§ **Task material**:

** START **

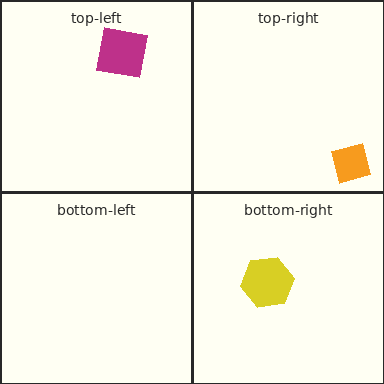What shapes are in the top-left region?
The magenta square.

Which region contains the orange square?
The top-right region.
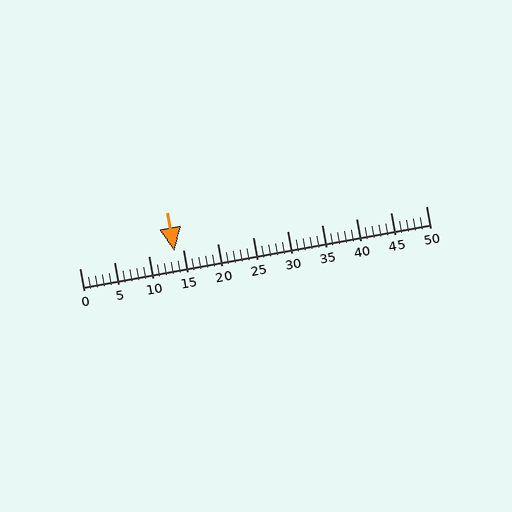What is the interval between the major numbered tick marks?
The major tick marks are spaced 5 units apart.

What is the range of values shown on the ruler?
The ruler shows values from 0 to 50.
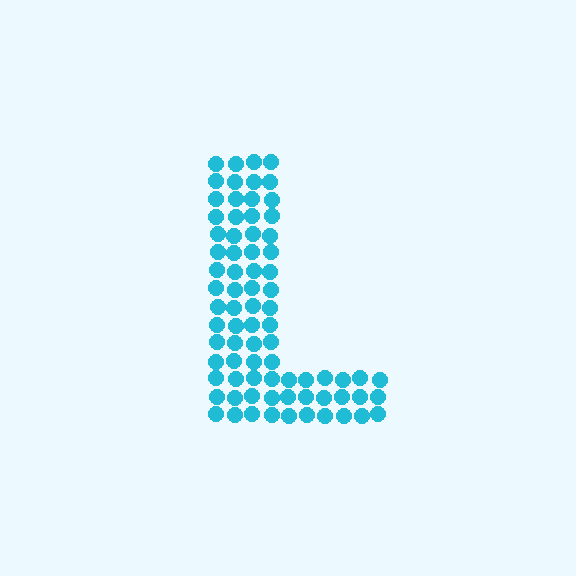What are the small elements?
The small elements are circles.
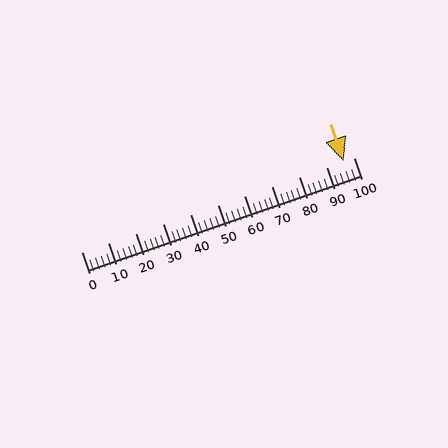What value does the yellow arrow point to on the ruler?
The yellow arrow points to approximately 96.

** END **

§ **Problem**: Starting at the line that contains "What are the small elements?", retype each line through the final one in the listing, with both ends kept and the pictures omitted.

§ **Exercise result**:
What are the small elements?
The small elements are circles.
What value does the yellow arrow point to on the ruler?
The yellow arrow points to approximately 96.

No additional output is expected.